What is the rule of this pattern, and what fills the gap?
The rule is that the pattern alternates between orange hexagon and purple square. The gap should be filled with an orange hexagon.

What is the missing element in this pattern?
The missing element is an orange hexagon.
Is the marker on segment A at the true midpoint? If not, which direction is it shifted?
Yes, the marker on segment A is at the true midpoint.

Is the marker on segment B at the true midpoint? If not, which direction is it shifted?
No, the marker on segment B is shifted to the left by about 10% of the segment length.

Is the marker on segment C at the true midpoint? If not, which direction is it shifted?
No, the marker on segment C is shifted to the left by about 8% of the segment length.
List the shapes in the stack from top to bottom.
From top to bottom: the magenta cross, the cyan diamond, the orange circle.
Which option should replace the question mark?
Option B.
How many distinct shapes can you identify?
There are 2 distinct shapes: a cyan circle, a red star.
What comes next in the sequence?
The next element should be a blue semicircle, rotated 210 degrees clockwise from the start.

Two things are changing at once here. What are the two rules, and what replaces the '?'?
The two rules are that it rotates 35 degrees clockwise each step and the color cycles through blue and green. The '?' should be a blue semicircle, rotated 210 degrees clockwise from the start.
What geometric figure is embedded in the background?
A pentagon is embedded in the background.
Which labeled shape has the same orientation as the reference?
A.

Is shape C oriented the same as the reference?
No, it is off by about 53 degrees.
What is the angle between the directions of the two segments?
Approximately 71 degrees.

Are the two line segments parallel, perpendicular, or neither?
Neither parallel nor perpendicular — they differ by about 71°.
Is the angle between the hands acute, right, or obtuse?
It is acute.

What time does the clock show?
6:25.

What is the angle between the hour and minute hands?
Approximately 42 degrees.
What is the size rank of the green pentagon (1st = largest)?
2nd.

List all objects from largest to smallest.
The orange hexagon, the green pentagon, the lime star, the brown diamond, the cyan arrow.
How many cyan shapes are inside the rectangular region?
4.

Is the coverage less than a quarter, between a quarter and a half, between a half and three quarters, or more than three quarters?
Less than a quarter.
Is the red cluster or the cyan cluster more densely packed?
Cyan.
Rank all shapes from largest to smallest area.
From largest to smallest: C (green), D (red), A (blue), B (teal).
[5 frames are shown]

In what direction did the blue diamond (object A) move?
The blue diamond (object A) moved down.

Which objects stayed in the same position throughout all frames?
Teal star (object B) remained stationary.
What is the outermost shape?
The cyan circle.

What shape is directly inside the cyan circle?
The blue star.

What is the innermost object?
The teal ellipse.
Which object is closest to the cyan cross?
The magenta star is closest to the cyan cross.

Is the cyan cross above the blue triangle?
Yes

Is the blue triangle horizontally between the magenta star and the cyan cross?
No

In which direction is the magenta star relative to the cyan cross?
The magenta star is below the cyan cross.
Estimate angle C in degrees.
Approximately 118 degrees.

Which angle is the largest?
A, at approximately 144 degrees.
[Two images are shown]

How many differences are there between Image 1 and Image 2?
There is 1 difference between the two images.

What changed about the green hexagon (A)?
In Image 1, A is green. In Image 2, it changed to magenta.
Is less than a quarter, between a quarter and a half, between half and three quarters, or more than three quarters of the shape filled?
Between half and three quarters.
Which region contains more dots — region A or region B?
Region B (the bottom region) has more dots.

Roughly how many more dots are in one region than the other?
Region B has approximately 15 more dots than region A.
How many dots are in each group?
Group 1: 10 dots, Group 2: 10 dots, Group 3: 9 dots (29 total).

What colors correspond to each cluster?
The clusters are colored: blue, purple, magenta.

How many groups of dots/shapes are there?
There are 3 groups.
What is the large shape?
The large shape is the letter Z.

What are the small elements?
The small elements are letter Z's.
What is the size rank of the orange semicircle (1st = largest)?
____
## Problem requirements
Where a line in the material above holds "shown", copy that line.

## Answer to this exercise
[5 frames are shown]
[Two images are shown]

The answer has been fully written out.